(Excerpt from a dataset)
----

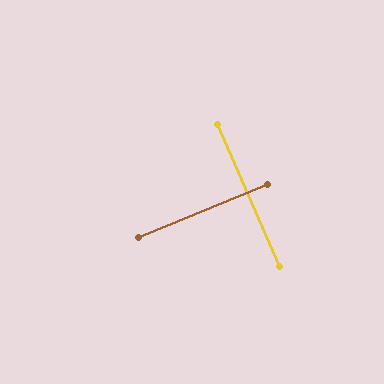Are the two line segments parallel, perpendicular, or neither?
Perpendicular — they meet at approximately 89°.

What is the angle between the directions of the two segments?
Approximately 89 degrees.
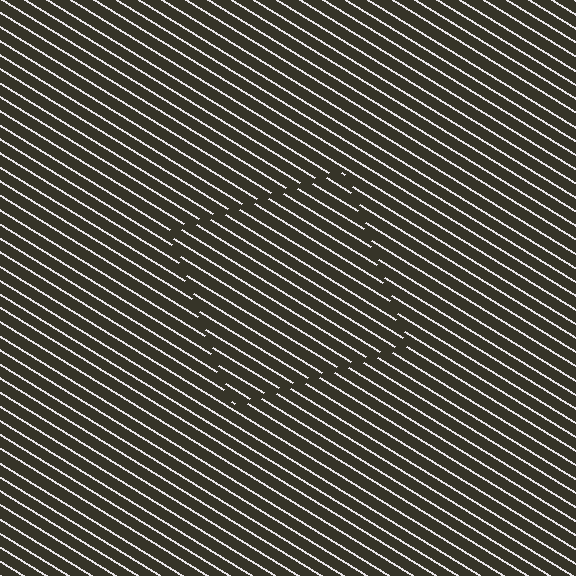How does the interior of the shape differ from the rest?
The interior of the shape contains the same grating, shifted by half a period — the contour is defined by the phase discontinuity where line-ends from the inner and outer gratings abut.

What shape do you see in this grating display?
An illusory square. The interior of the shape contains the same grating, shifted by half a period — the contour is defined by the phase discontinuity where line-ends from the inner and outer gratings abut.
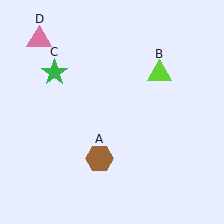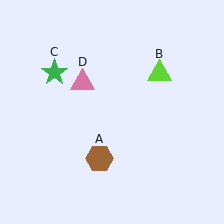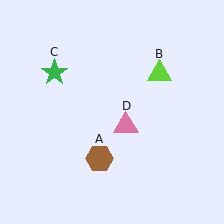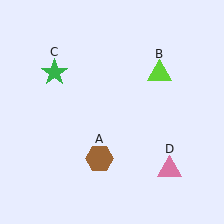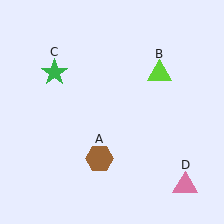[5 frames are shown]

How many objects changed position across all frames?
1 object changed position: pink triangle (object D).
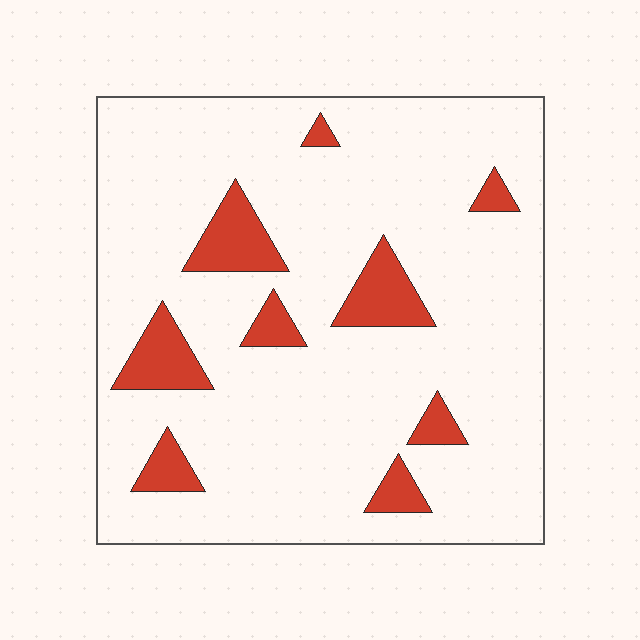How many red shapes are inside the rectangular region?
9.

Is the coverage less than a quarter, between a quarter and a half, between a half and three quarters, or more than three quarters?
Less than a quarter.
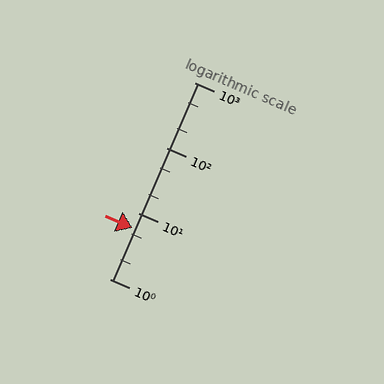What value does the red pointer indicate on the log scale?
The pointer indicates approximately 6.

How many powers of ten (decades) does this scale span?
The scale spans 3 decades, from 1 to 1000.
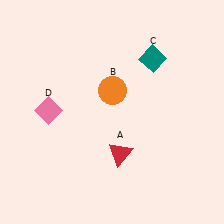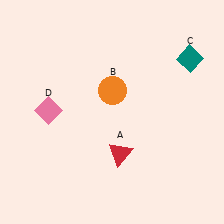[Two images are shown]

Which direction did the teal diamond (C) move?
The teal diamond (C) moved right.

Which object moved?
The teal diamond (C) moved right.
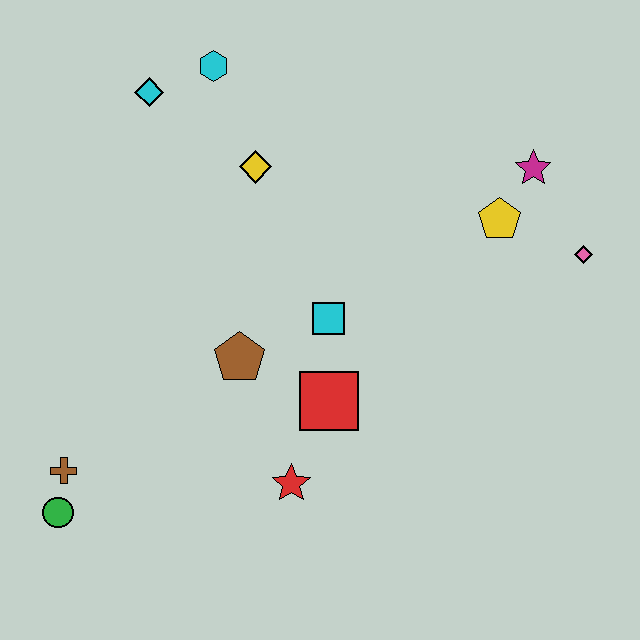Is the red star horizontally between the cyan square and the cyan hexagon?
Yes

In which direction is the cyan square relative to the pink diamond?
The cyan square is to the left of the pink diamond.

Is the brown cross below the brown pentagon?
Yes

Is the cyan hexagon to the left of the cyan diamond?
No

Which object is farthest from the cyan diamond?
The pink diamond is farthest from the cyan diamond.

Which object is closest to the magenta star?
The yellow pentagon is closest to the magenta star.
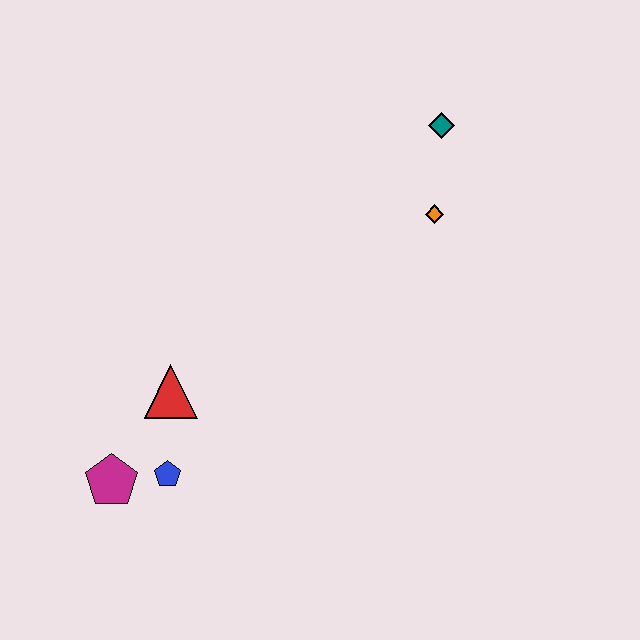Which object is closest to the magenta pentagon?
The blue pentagon is closest to the magenta pentagon.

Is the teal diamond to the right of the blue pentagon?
Yes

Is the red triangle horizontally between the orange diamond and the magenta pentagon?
Yes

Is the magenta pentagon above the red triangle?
No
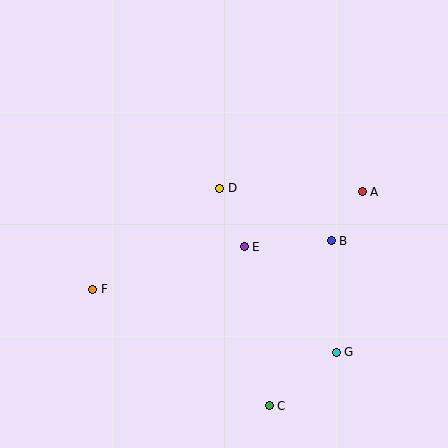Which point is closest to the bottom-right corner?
Point G is closest to the bottom-right corner.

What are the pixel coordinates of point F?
Point F is at (93, 289).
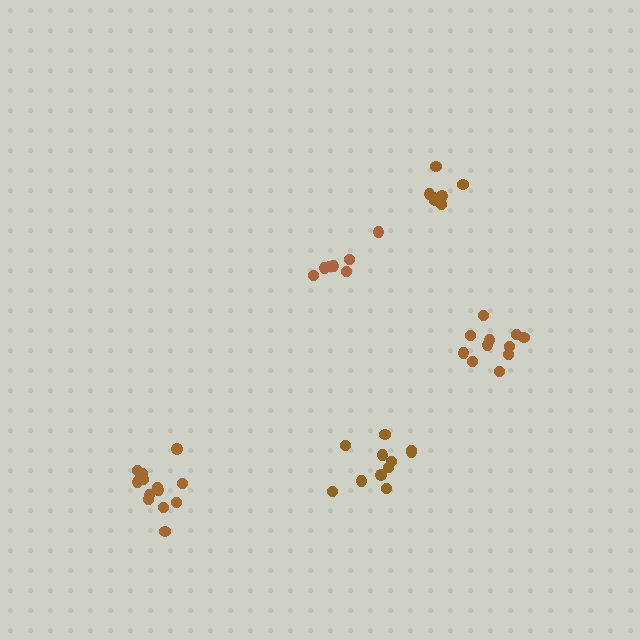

----

◆ **What you need to do**:
Transcribe the material exactly, and leave out whatever pictures it holds.

◆ **Final result**:
Are the two line segments parallel, perpendicular, or neither?
Perpendicular — they meet at approximately 89°.

What is the angle between the directions of the two segments?
Approximately 89 degrees.
How does the interior of the shape differ from the rest?
The interior of the shape contains the same grating, shifted by half a period — the contour is defined by the phase discontinuity where line-ends from the inner and outer gratings abut.

What shape do you see in this grating display?
An illusory square. The interior of the shape contains the same grating, shifted by half a period — the contour is defined by the phase discontinuity where line-ends from the inner and outer gratings abut.
[5 frames are shown]

How many objects changed position across all frames?
1 object changed position: pink triangle (object D).
How many red shapes are inside the rectangular region?
9.

Is the coverage less than a quarter, between a quarter and a half, between a half and three quarters, or more than three quarters?
Less than a quarter.
What value does the red pointer indicate on the log scale?
The pointer indicates approximately 6.

How many powers of ten (decades) does this scale span?
The scale spans 3 decades, from 1 to 1000.
[Two images are shown]

Which direction did the teal diamond (C) move?
The teal diamond (C) moved right.

Which object moved?
The teal diamond (C) moved right.
Is the red star horizontally between the cyan square and the cyan hexagon?
Yes

In which direction is the cyan square relative to the pink diamond?
The cyan square is to the left of the pink diamond.

Is the brown cross below the brown pentagon?
Yes

Is the cyan hexagon to the left of the cyan diamond?
No

Which object is farthest from the cyan diamond?
The pink diamond is farthest from the cyan diamond.

Which object is closest to the magenta star?
The yellow pentagon is closest to the magenta star.
Which object is closest to the magenta pentagon?
The blue pentagon is closest to the magenta pentagon.

Is the teal diamond to the right of the blue pentagon?
Yes

Is the red triangle horizontally between the orange diamond and the magenta pentagon?
Yes

Is the magenta pentagon above the red triangle?
No
Which point is closest to the bottom-right corner?
Point G is closest to the bottom-right corner.

What are the pixel coordinates of point F?
Point F is at (93, 289).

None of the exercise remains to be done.